DIRECTIVE - Type out the complete listing below word for word, without its pictures.

====== DATASET CONTENT ======

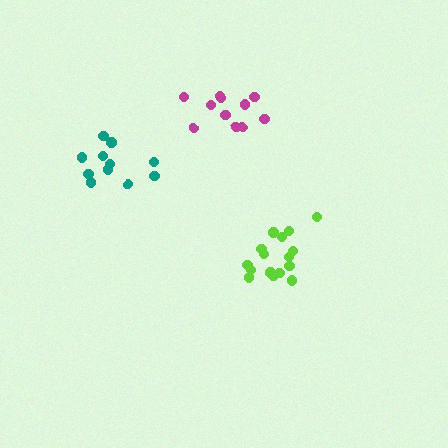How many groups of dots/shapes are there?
There are 3 groups.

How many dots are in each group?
Group 1: 16 dots, Group 2: 11 dots, Group 3: 11 dots (38 total).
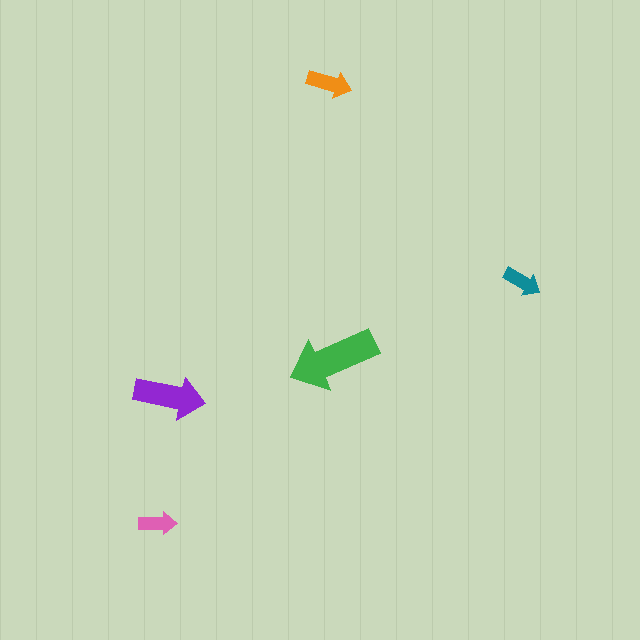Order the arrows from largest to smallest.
the green one, the purple one, the orange one, the teal one, the pink one.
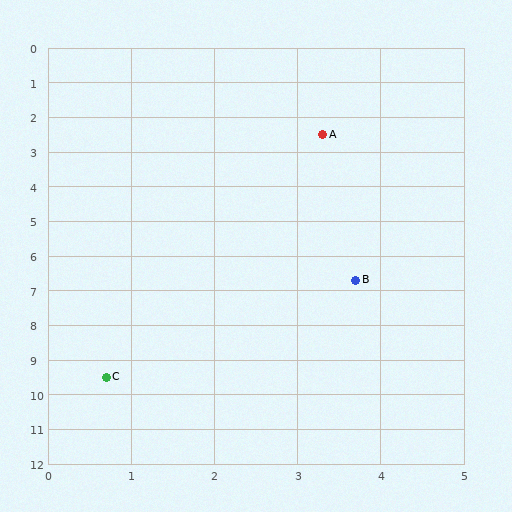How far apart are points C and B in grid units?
Points C and B are about 4.1 grid units apart.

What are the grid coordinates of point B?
Point B is at approximately (3.7, 6.7).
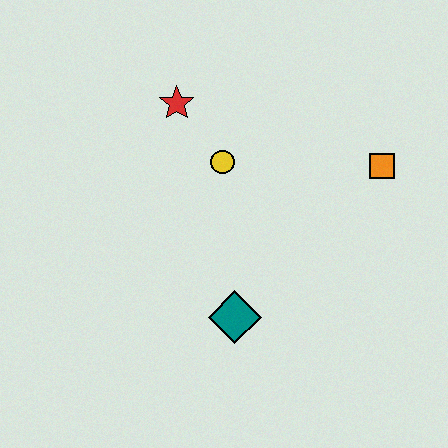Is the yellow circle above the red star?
No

======

TASK RESPONSE -
How many groups of dots/shapes are there?
There are 3 groups.

How many dots are in each group?
Group 1: 16 dots, Group 2: 11 dots, Group 3: 11 dots (38 total).
Order the arrows from largest to smallest.
the green one, the purple one, the orange one, the teal one, the pink one.
How far apart are points C and B in grid units?
Points C and B are about 4.1 grid units apart.

What are the grid coordinates of point B?
Point B is at approximately (3.7, 6.7).
Is the yellow circle above the red star?
No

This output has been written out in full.